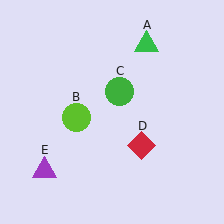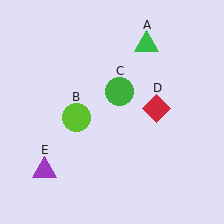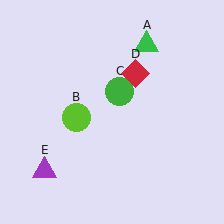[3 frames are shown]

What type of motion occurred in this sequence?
The red diamond (object D) rotated counterclockwise around the center of the scene.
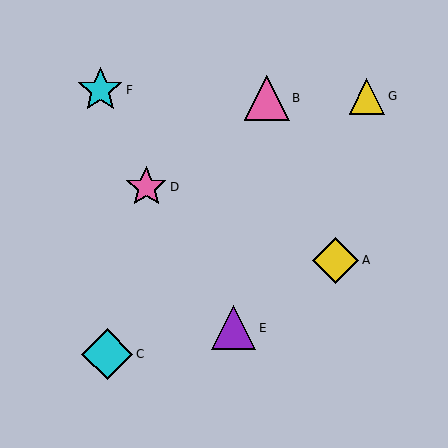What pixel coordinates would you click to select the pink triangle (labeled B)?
Click at (267, 98) to select the pink triangle B.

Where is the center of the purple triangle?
The center of the purple triangle is at (234, 328).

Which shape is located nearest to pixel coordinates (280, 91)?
The pink triangle (labeled B) at (267, 98) is nearest to that location.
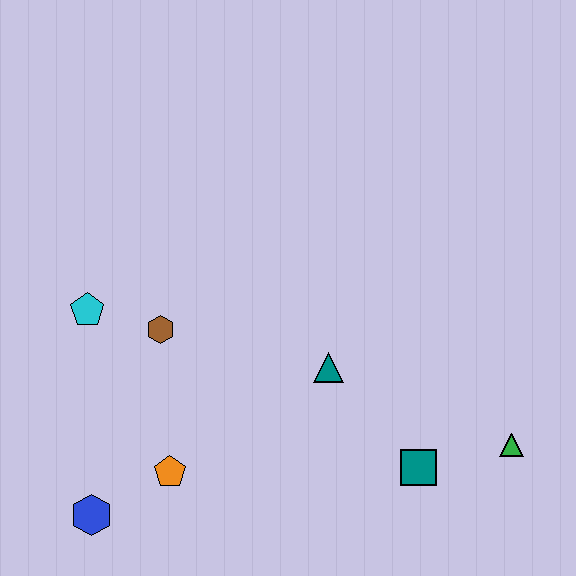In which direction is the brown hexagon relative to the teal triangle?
The brown hexagon is to the left of the teal triangle.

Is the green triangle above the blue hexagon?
Yes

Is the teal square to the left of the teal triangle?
No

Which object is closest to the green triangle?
The teal square is closest to the green triangle.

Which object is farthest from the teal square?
The cyan pentagon is farthest from the teal square.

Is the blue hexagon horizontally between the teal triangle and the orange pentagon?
No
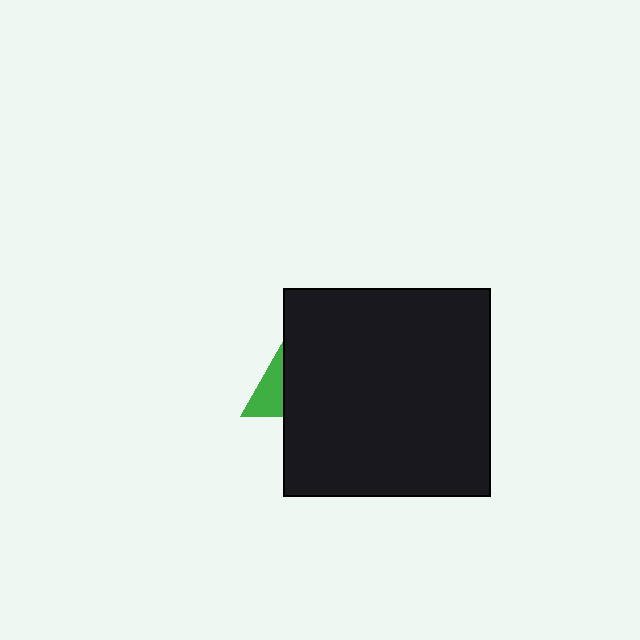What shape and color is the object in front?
The object in front is a black square.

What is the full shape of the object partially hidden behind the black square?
The partially hidden object is a green triangle.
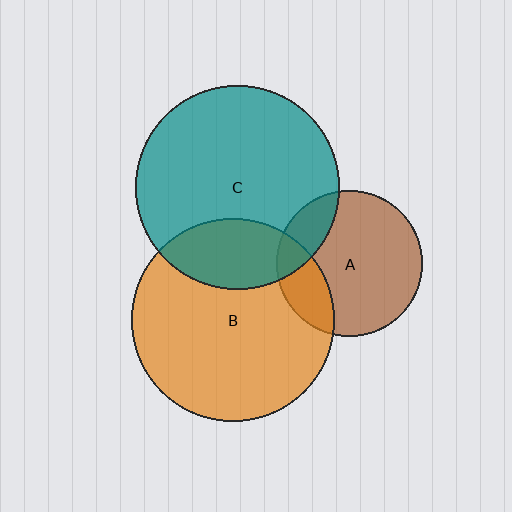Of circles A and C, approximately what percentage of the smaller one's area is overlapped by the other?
Approximately 15%.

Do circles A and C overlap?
Yes.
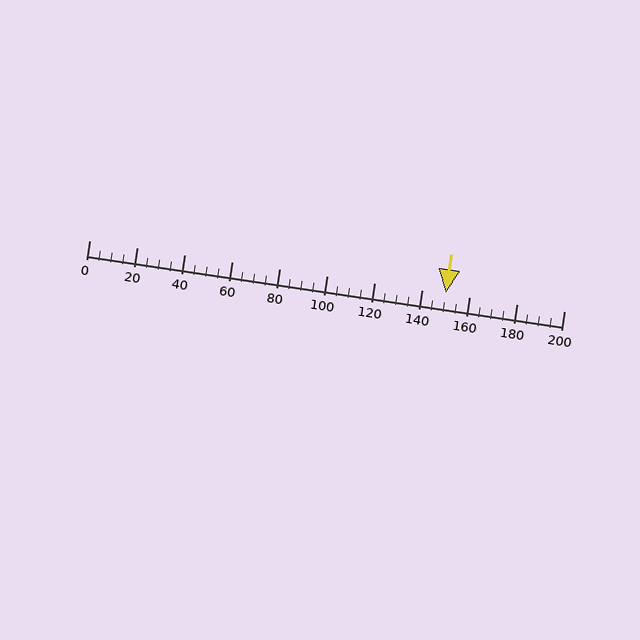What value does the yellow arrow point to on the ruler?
The yellow arrow points to approximately 150.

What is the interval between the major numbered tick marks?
The major tick marks are spaced 20 units apart.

------------------------------------------------------------

**TO BE DONE**. Strip out the images, then output the records above word for word.

**SOLUTION FOR THIS EXERCISE**.
[3 frames are shown]

What type of motion occurred in this sequence?
The red diamond (object D) rotated counterclockwise around the center of the scene.
What pixel coordinates would you click to select the pink triangle (labeled B)?
Click at (267, 98) to select the pink triangle B.

Where is the center of the purple triangle?
The center of the purple triangle is at (234, 328).

Which shape is located nearest to pixel coordinates (280, 91)?
The pink triangle (labeled B) at (267, 98) is nearest to that location.
In which direction is the brown hexagon relative to the teal triangle?
The brown hexagon is to the left of the teal triangle.

Is the green triangle above the blue hexagon?
Yes

Is the teal square to the left of the teal triangle?
No

Which object is closest to the green triangle?
The teal square is closest to the green triangle.

Which object is farthest from the teal square?
The cyan pentagon is farthest from the teal square.

Is the blue hexagon horizontally between the teal triangle and the orange pentagon?
No
What shape and color is the object in front?
The object in front is a black square.

What is the full shape of the object partially hidden behind the black square?
The partially hidden object is a green triangle.
Of circles A and C, approximately what percentage of the smaller one's area is overlapped by the other?
Approximately 15%.

Do circles A and C overlap?
Yes.
What value does the yellow arrow point to on the ruler?
The yellow arrow points to approximately 150.

What is the interval between the major numbered tick marks?
The major tick marks are spaced 20 units apart.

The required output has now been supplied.